▸ YOUR OBJECTIVE:
Leave every picture out and write out the records below exactly.

▸ INFORMATION GIVEN:

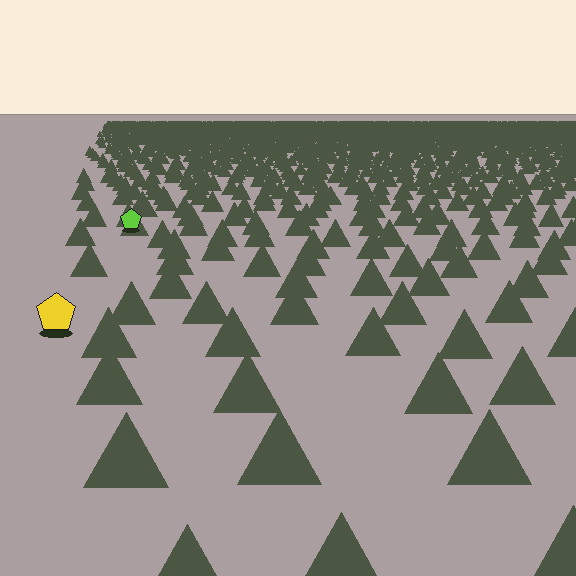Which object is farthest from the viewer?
The lime pentagon is farthest from the viewer. It appears smaller and the ground texture around it is denser.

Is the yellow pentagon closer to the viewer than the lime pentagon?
Yes. The yellow pentagon is closer — you can tell from the texture gradient: the ground texture is coarser near it.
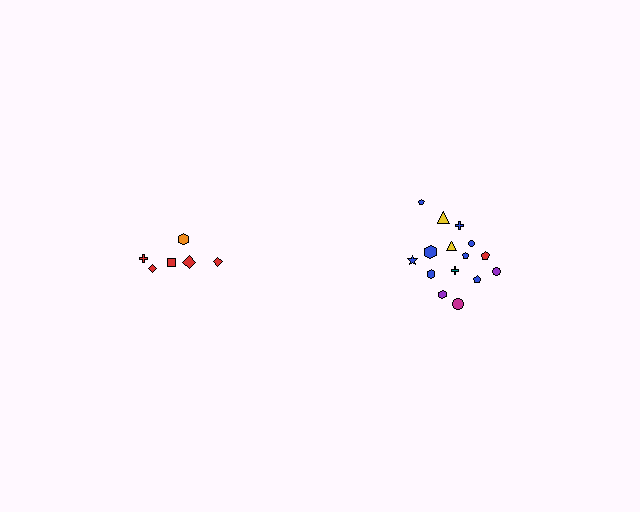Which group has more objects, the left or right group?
The right group.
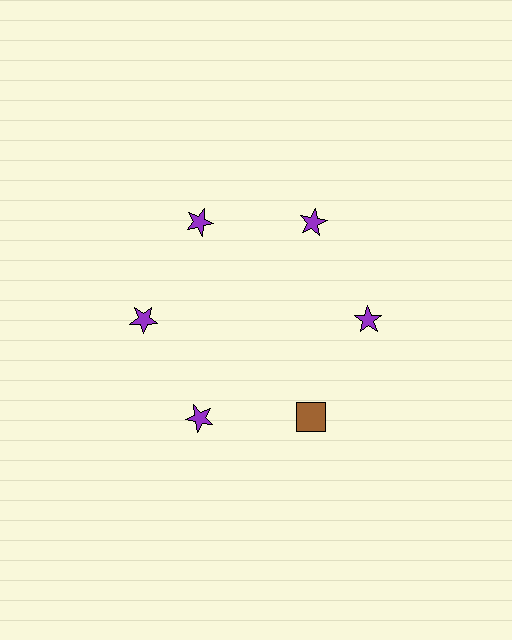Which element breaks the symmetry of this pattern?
The brown square at roughly the 5 o'clock position breaks the symmetry. All other shapes are purple stars.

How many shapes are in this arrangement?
There are 6 shapes arranged in a ring pattern.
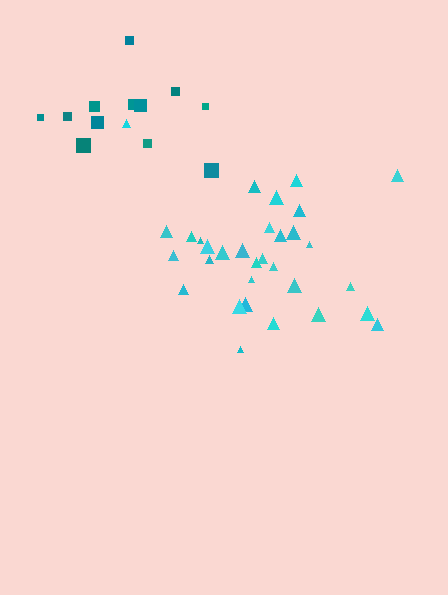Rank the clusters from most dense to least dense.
cyan, teal.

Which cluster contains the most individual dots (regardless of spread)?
Cyan (32).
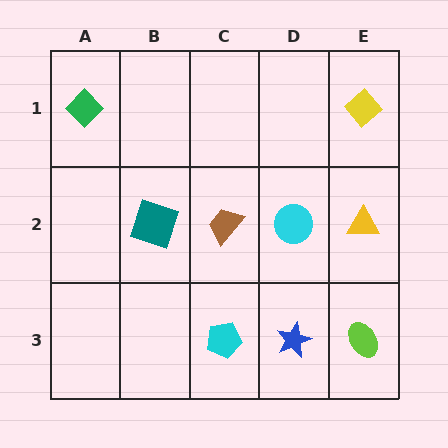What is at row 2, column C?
A brown trapezoid.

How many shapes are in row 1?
2 shapes.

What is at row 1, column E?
A yellow diamond.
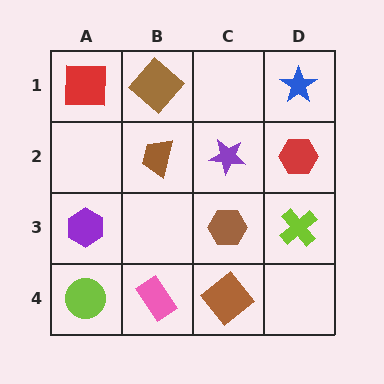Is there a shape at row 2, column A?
No, that cell is empty.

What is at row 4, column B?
A pink rectangle.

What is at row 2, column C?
A purple star.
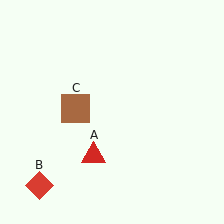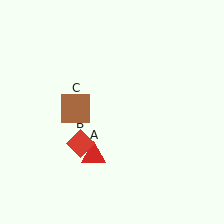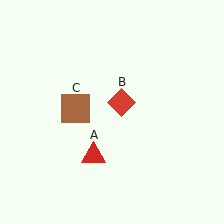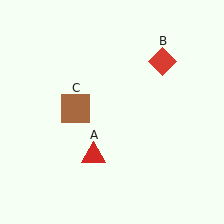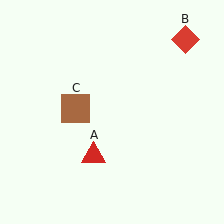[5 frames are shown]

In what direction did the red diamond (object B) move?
The red diamond (object B) moved up and to the right.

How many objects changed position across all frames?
1 object changed position: red diamond (object B).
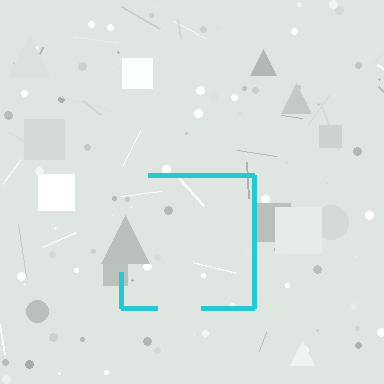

▸ FINISHED EXERCISE:
Which object is farthest from the viewer?
The lime pentagon is farthest from the viewer. It appears smaller and the ground texture around it is denser.

Is the yellow pentagon closer to the viewer than the lime pentagon?
Yes. The yellow pentagon is closer — you can tell from the texture gradient: the ground texture is coarser near it.
Which group has more objects, the left or right group?
The right group.
Which element breaks the symmetry of this pattern?
The brown square at roughly the 5 o'clock position breaks the symmetry. All other shapes are purple stars.

How many shapes are in this arrangement?
There are 6 shapes arranged in a ring pattern.
Rank the clusters from most dense to least dense.
cyan, teal.

Which cluster contains the most individual dots (regardless of spread)?
Cyan (32).
What is at row 2, column C?
A brown trapezoid.

How many shapes are in row 1?
2 shapes.

What is at row 1, column E?
A yellow diamond.
Is there a shape at row 2, column A?
No, that cell is empty.

What is at row 4, column B?
A pink rectangle.

What is at row 2, column C?
A purple star.
[5 frames are shown]

In what direction did the red diamond (object B) move?
The red diamond (object B) moved up and to the right.

How many objects changed position across all frames?
1 object changed position: red diamond (object B).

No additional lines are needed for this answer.